__What to do__: Would you repeat the listing exactly but omit every picture?

__Information shown__:

>>>>>

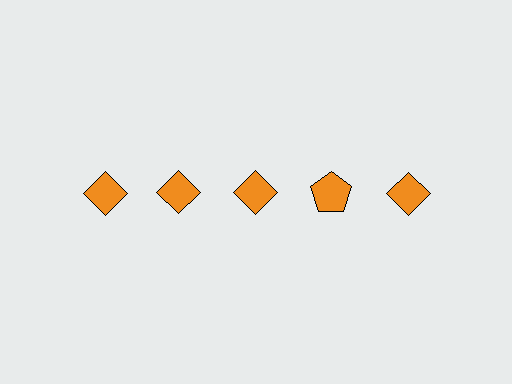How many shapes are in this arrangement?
There are 5 shapes arranged in a grid pattern.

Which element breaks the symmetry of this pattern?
The orange pentagon in the top row, second from right column breaks the symmetry. All other shapes are orange diamonds.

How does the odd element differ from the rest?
It has a different shape: pentagon instead of diamond.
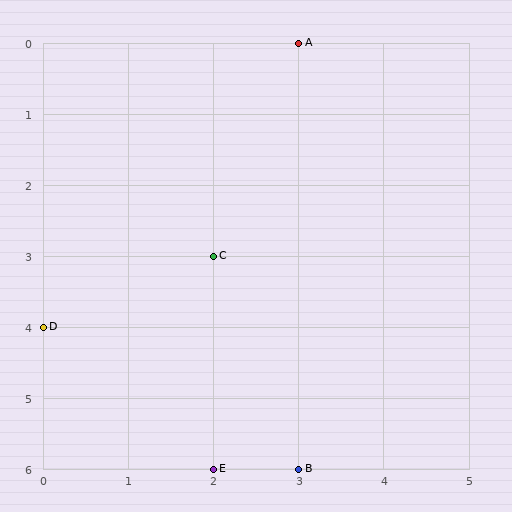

<<<<<

__Response__:
How many shapes are in this arrangement?
There are 5 shapes arranged in a grid pattern.

Which element breaks the symmetry of this pattern?
The orange pentagon in the top row, second from right column breaks the symmetry. All other shapes are orange diamonds.

How does the odd element differ from the rest?
It has a different shape: pentagon instead of diamond.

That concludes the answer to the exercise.